Items from a dataset:

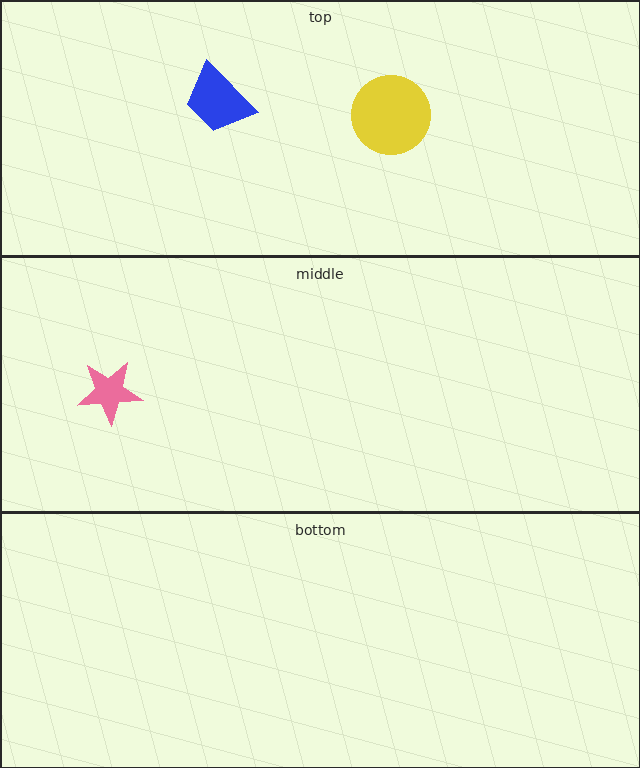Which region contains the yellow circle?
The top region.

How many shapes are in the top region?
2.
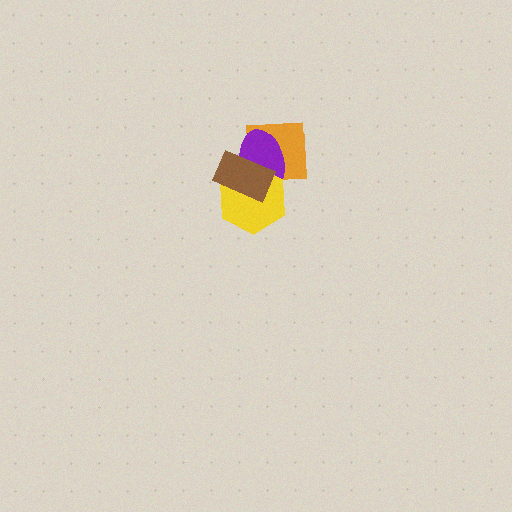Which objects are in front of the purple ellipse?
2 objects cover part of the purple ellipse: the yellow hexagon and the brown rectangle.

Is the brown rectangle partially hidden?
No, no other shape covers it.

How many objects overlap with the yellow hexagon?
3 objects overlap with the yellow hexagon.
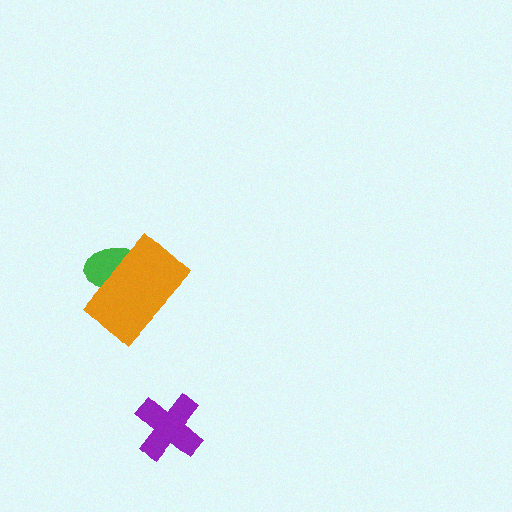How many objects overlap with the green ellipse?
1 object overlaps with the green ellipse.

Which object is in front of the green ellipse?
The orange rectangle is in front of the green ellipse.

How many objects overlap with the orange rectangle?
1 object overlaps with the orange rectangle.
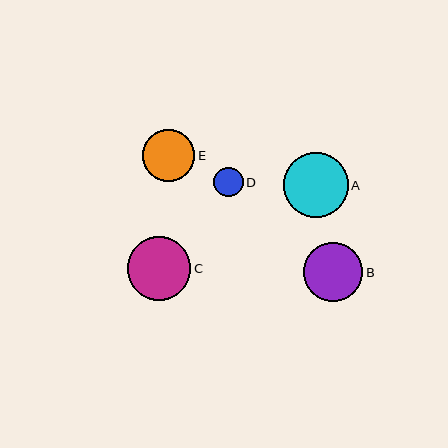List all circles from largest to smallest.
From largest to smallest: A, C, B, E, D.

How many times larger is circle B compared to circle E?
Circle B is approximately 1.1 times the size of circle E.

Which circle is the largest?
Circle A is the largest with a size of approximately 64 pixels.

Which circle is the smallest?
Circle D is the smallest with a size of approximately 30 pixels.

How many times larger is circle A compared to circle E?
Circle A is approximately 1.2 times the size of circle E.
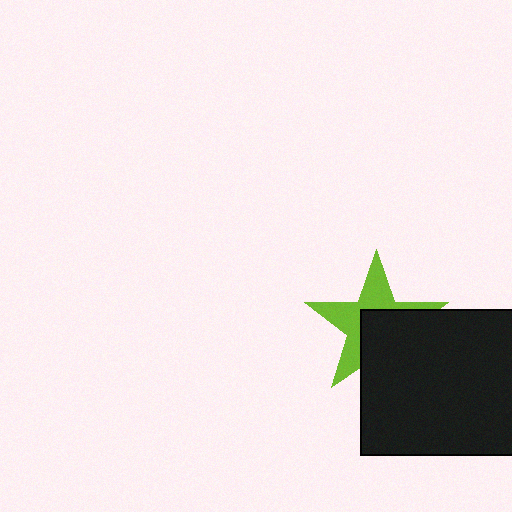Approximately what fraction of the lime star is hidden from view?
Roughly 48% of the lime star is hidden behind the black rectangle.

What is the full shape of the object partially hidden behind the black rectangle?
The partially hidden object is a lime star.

INSTRUCTION:
Reproduce the records verbatim, omitting all images they contain.

SOLUTION FOR THIS EXERCISE:
Which region contains the yellow circle?
The top region.

How many shapes are in the top region?
2.
Which objects are in front of the purple ellipse?
2 objects cover part of the purple ellipse: the yellow hexagon and the brown rectangle.

Is the brown rectangle partially hidden?
No, no other shape covers it.

How many objects overlap with the yellow hexagon?
3 objects overlap with the yellow hexagon.
How many objects overlap with the green ellipse?
1 object overlaps with the green ellipse.

Which object is in front of the green ellipse?
The orange rectangle is in front of the green ellipse.

How many objects overlap with the orange rectangle?
1 object overlaps with the orange rectangle.
List all circles from largest to smallest.
From largest to smallest: A, C, B, E, D.

How many times larger is circle B compared to circle E?
Circle B is approximately 1.1 times the size of circle E.

Which circle is the largest?
Circle A is the largest with a size of approximately 64 pixels.

Which circle is the smallest?
Circle D is the smallest with a size of approximately 30 pixels.

How many times larger is circle A compared to circle E?
Circle A is approximately 1.2 times the size of circle E.
Approximately what fraction of the lime star is hidden from view?
Roughly 48% of the lime star is hidden behind the black rectangle.

What is the full shape of the object partially hidden behind the black rectangle?
The partially hidden object is a lime star.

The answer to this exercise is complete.